Quote the entries below from the line with "Which shape has" through the line with "By roughly how", both ends included, and only those lines.

▶ **Provided data**:
· · · · · · ·

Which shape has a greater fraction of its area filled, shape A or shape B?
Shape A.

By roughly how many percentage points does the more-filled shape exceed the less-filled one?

· · · · · · ·

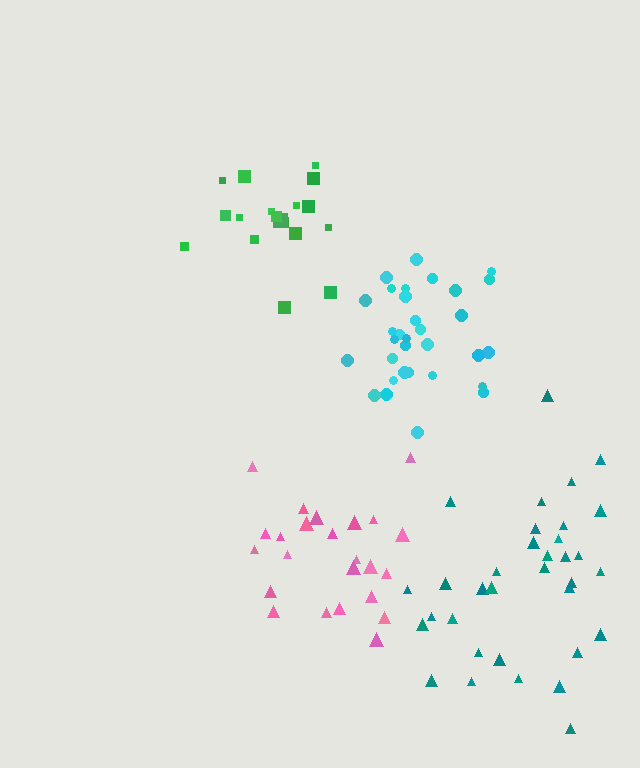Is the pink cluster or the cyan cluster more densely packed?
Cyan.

· · · · · · ·

▶ **Result**:
Which shape has a greater fraction of its area filled, shape A or shape B?
Shape A.

By roughly how many percentage points does the more-filled shape exceed the less-filled one?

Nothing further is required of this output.